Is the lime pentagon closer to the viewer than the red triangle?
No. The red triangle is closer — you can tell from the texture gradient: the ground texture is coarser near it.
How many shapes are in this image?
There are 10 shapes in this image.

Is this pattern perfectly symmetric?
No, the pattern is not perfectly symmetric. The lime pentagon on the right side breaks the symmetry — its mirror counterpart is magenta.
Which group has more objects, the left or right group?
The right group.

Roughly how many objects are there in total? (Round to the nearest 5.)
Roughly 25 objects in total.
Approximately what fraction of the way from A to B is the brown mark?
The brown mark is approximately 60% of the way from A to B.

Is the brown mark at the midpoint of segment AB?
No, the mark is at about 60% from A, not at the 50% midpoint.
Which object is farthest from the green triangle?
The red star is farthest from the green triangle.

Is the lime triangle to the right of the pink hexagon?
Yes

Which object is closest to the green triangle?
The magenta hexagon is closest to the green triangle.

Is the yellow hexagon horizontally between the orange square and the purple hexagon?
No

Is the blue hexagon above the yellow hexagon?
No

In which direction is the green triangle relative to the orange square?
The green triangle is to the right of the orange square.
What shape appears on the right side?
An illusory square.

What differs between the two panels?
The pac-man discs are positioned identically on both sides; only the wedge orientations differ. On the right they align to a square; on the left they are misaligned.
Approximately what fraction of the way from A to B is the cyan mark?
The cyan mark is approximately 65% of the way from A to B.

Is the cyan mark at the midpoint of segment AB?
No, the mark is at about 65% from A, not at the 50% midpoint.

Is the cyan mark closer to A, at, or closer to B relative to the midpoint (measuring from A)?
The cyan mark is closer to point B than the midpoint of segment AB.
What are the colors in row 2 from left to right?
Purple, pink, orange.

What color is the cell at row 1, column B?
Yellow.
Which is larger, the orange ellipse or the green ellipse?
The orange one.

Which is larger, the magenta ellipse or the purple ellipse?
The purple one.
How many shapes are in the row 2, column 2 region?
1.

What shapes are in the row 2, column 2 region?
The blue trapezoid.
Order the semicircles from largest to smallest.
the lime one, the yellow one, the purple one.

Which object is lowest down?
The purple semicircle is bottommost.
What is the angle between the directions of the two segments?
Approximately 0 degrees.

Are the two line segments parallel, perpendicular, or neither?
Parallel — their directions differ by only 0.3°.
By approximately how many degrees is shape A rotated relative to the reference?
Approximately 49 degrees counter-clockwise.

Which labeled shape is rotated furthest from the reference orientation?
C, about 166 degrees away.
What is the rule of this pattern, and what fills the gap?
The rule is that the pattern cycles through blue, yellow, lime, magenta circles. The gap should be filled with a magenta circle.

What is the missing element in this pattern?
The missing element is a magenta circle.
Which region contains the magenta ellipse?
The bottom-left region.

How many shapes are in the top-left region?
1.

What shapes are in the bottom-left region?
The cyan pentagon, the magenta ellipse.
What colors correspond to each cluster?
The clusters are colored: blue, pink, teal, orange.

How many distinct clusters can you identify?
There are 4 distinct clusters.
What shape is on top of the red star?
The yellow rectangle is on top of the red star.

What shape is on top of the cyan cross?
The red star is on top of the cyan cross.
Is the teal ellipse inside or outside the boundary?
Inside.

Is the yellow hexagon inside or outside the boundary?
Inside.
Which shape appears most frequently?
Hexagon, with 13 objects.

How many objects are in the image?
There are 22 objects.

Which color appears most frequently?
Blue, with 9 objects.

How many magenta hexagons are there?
○ ○ ○ ○ ○
→ **EXERCISE DESCRIPTION**
Retype all of the entries precisely as they are.

→ **SOLUTION TO THIS EXERCISE**
Is the lime pentagon closer to the viewer than the red triangle?
No. The red triangle is closer — you can tell from the texture gradient: the ground texture is coarser near it.
How many shapes are in this image?
There are 10 shapes in this image.

Is this pattern perfectly symmetric?
No, the pattern is not perfectly symmetric. The lime pentagon on the right side breaks the symmetry — its mirror counterpart is magenta.
Which group has more objects, the left or right group?
The right group.

Roughly how many objects are there in total? (Round to the nearest 5.)
Roughly 25 objects in total.
Approximately what fraction of the way from A to B is the brown mark?
The brown mark is approximately 60% of the way from A to B.

Is the brown mark at the midpoint of segment AB?
No, the mark is at about 60% from A, not at the 50% midpoint.
Which object is farthest from the green triangle?
The red star is farthest from the green triangle.

Is the lime triangle to the right of the pink hexagon?
Yes

Which object is closest to the green triangle?
The magenta hexagon is closest to the green triangle.

Is the yellow hexagon horizontally between the orange square and the purple hexagon?
No

Is the blue hexagon above the yellow hexagon?
No

In which direction is the green triangle relative to the orange square?
The green triangle is to the right of the orange square.
What shape appears on the right side?
An illusory square.

What differs between the two panels?
The pac-man discs are positioned identically on both sides; only the wedge orientations differ. On the right they align to a square; on the left they are misaligned.
Approximately what fraction of the way from A to B is the cyan mark?
The cyan mark is approximately 65% of the way from A to B.

Is the cyan mark at the midpoint of segment AB?
No, the mark is at about 65% from A, not at the 50% midpoint.

Is the cyan mark closer to A, at, or closer to B relative to the midpoint (measuring from A)?
The cyan mark is closer to point B than the midpoint of segment AB.
What are the colors in row 2 from left to right?
Purple, pink, orange.

What color is the cell at row 1, column B?
Yellow.
Which is larger, the orange ellipse or the green ellipse?
The orange one.

Which is larger, the magenta ellipse or the purple ellipse?
The purple one.
How many shapes are in the row 2, column 2 region?
1.

What shapes are in the row 2, column 2 region?
The blue trapezoid.
Order the semicircles from largest to smallest.
the lime one, the yellow one, the purple one.

Which object is lowest down?
The purple semicircle is bottommost.
What is the angle between the directions of the two segments?
Approximately 0 degrees.

Are the two line segments parallel, perpendicular, or neither?
Parallel — their directions differ by only 0.3°.
By approximately how many degrees is shape A rotated relative to the reference?
Approximately 49 degrees counter-clockwise.

Which labeled shape is rotated furthest from the reference orientation?
C, about 166 degrees away.
What is the rule of this pattern, and what fills the gap?
The rule is that the pattern cycles through blue, yellow, lime, magenta circles. The gap should be filled with a magenta circle.

What is the missing element in this pattern?
The missing element is a magenta circle.
Which region contains the magenta ellipse?
The bottom-left region.

How many shapes are in the top-left region?
1.

What shapes are in the bottom-left region?
The cyan pentagon, the magenta ellipse.
What colors correspond to each cluster?
The clusters are colored: blue, pink, teal, orange.

How many distinct clusters can you identify?
There are 4 distinct clusters.
What shape is on top of the red star?
The yellow rectangle is on top of the red star.

What shape is on top of the cyan cross?
The red star is on top of the cyan cross.
Is the teal ellipse inside or outside the boundary?
Inside.

Is the yellow hexagon inside or outside the boundary?
Inside.
Which shape appears most frequently?
Hexagon, with 13 objects.

How many objects are in the image?
There are 22 objects.

Which color appears most frequently?
Blue, with 9 objects.

How many magenta hexagons are there?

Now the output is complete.